EXERCISE REQUIREMENTS: From the records below, print only the part that opens with the line containing "By approximately how" and closes with the line containing "What is new in the bottom-left"; omit the pictures.

Rendered shape question records:
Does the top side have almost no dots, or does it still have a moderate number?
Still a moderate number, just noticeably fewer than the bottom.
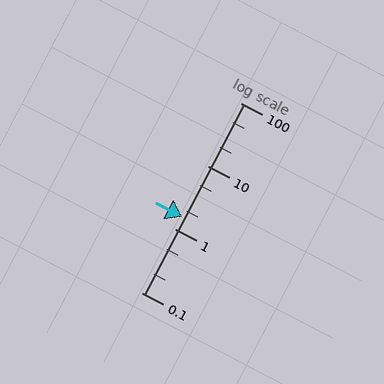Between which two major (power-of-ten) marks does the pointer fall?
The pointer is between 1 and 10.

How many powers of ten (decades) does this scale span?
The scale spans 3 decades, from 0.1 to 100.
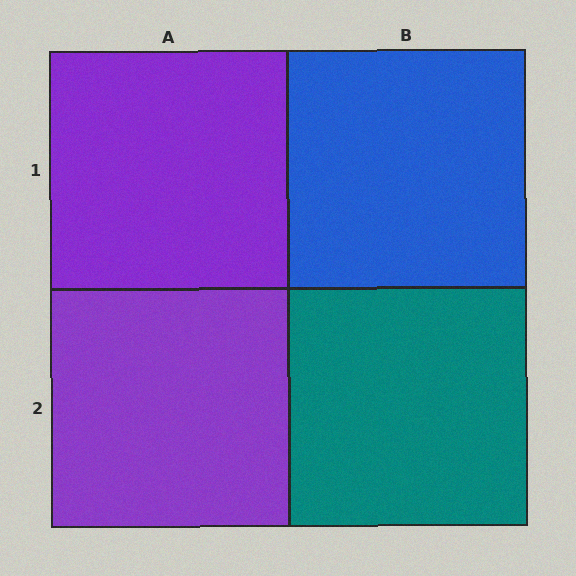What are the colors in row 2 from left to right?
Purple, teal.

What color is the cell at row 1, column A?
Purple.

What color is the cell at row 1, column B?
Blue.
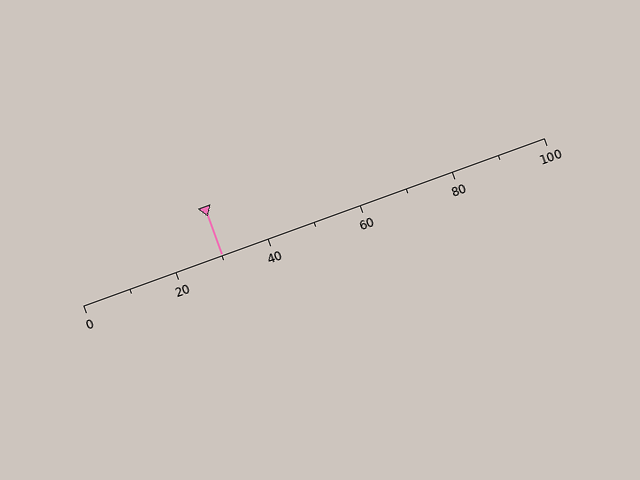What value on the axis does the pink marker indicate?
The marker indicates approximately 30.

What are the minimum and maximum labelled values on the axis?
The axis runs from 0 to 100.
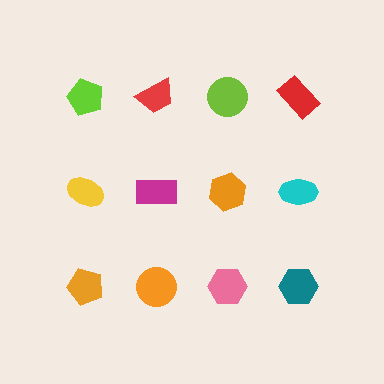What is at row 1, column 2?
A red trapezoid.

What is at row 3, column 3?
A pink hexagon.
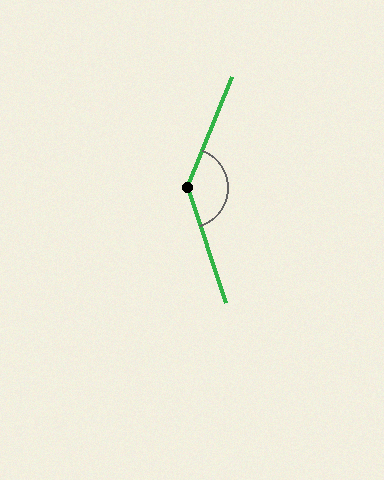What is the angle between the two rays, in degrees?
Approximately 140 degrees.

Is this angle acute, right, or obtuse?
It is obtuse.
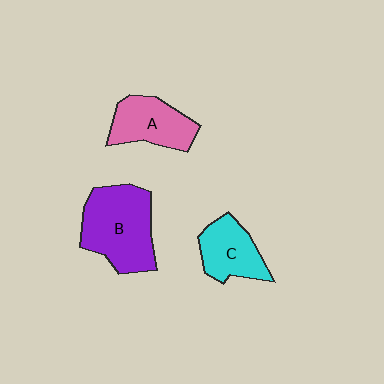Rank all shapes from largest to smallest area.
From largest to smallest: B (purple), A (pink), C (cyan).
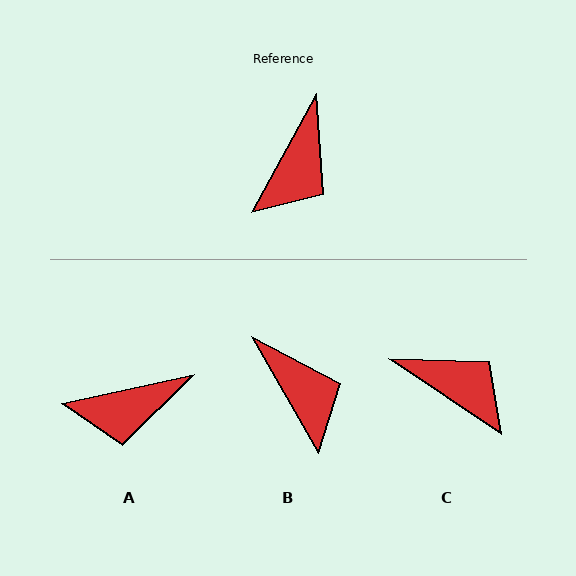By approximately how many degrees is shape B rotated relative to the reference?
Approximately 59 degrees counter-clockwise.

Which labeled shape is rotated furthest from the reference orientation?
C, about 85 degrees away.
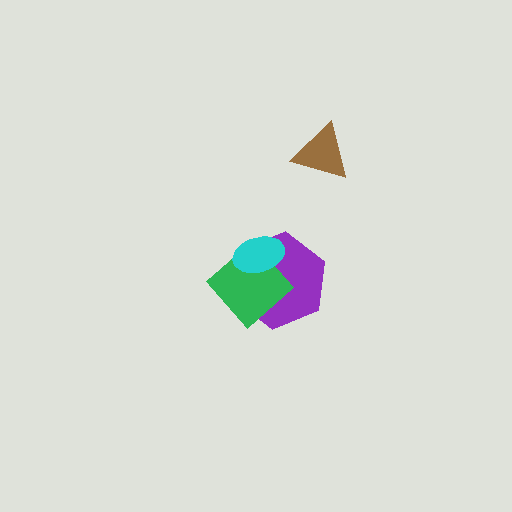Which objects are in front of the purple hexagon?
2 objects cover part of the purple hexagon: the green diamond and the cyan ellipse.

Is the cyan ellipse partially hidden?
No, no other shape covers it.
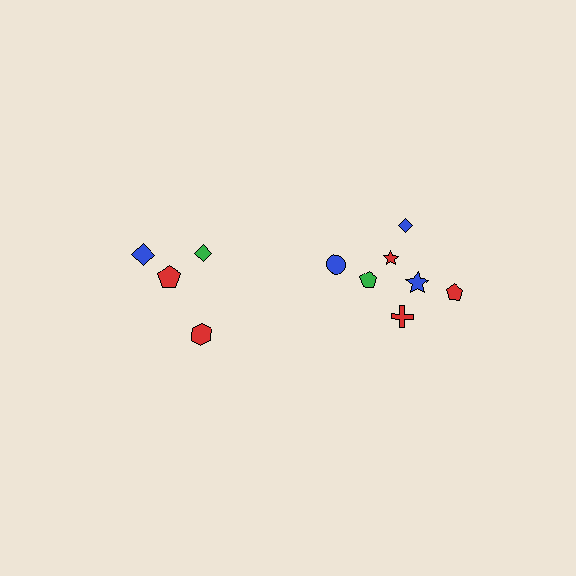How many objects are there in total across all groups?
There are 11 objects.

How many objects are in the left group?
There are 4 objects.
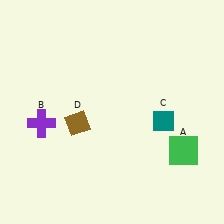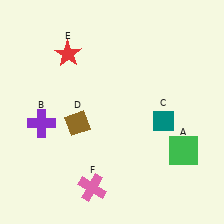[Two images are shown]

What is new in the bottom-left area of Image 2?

* * *

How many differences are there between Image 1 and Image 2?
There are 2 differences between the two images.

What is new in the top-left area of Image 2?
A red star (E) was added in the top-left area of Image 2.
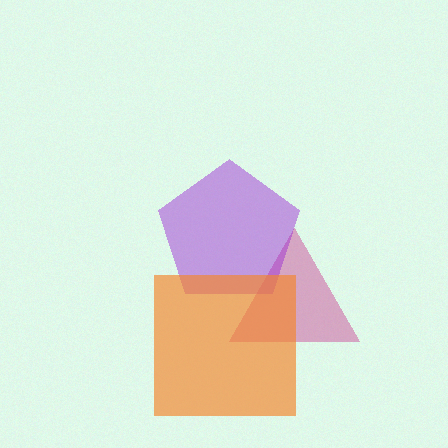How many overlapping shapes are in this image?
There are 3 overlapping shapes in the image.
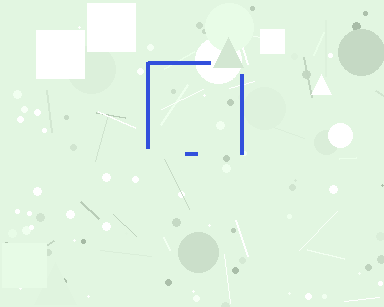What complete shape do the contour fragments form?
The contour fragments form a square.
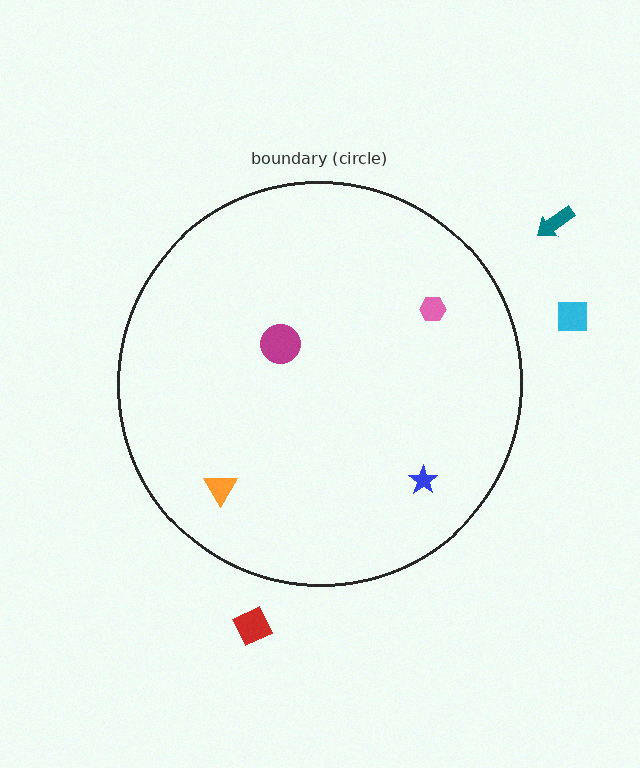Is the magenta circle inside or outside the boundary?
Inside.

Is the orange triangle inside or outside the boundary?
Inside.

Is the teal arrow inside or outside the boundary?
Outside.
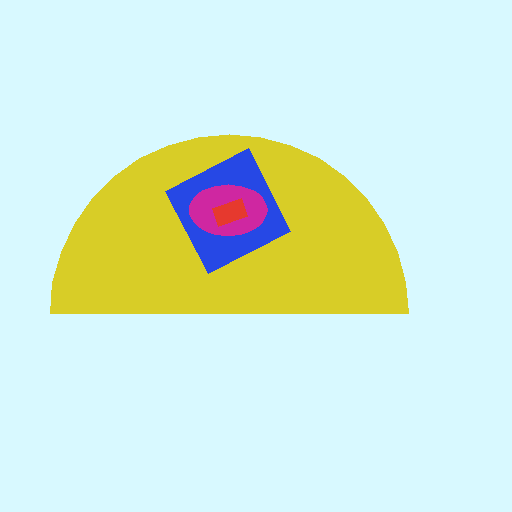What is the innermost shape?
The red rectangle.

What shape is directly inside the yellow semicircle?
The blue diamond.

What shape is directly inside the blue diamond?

CORRECT RESULT:
By approximately how many degrees is shape B rotated relative to the reference?
Approximately 59 degrees counter-clockwise.

Which labeled shape is rotated furthest from the reference orientation?
C, about 85 degrees away.
Which objects are in front of the purple hexagon?
2 objects cover part of the purple hexagon: the green diamond and the cyan ellipse.

Is the cyan ellipse partially hidden?
No, no other shape covers it.
How many objects are there in total across all groups?
There are 11 objects.

How many objects are in the left group?
There are 4 objects.
[Two images are shown]

What is new in the bottom-left area of Image 2?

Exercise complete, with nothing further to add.